=== Available records ===

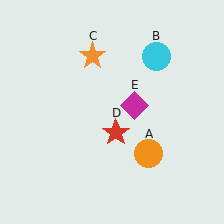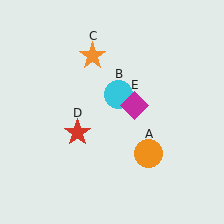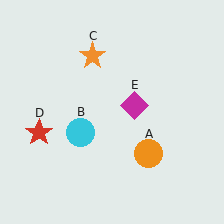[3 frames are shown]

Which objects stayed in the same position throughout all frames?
Orange circle (object A) and orange star (object C) and magenta diamond (object E) remained stationary.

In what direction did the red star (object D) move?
The red star (object D) moved left.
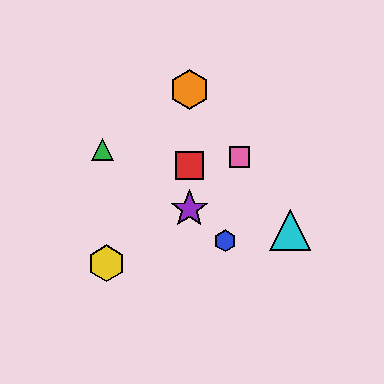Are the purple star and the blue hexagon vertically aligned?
No, the purple star is at x≈189 and the blue hexagon is at x≈225.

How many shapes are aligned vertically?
3 shapes (the red square, the purple star, the orange hexagon) are aligned vertically.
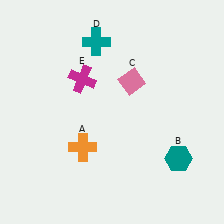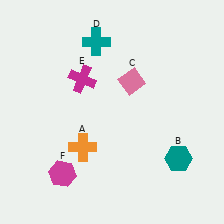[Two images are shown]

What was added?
A magenta hexagon (F) was added in Image 2.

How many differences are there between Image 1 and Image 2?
There is 1 difference between the two images.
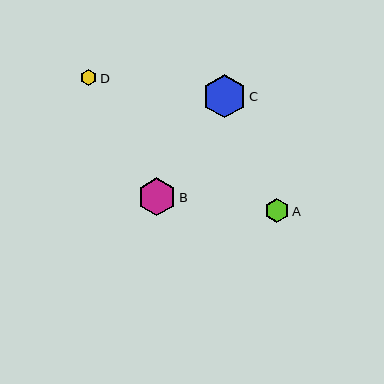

===

◆ Set exercise
Take the line containing "Which objects stayed" and every line after it up to the end of the entries, and quote them exactly. Both ends count; the pictures do not.

◆ Result of this task
Which objects stayed in the same position throughout all frames?
Orange circle (object A) and orange star (object C) and magenta diamond (object E) remained stationary.

In what direction did the red star (object D) move?
The red star (object D) moved left.
Are the purple star and the blue hexagon vertically aligned?
No, the purple star is at x≈189 and the blue hexagon is at x≈225.

How many shapes are aligned vertically?
3 shapes (the red square, the purple star, the orange hexagon) are aligned vertically.
[Two images are shown]

What was added?
A magenta hexagon (F) was added in Image 2.

How many differences are there between Image 1 and Image 2?
There is 1 difference between the two images.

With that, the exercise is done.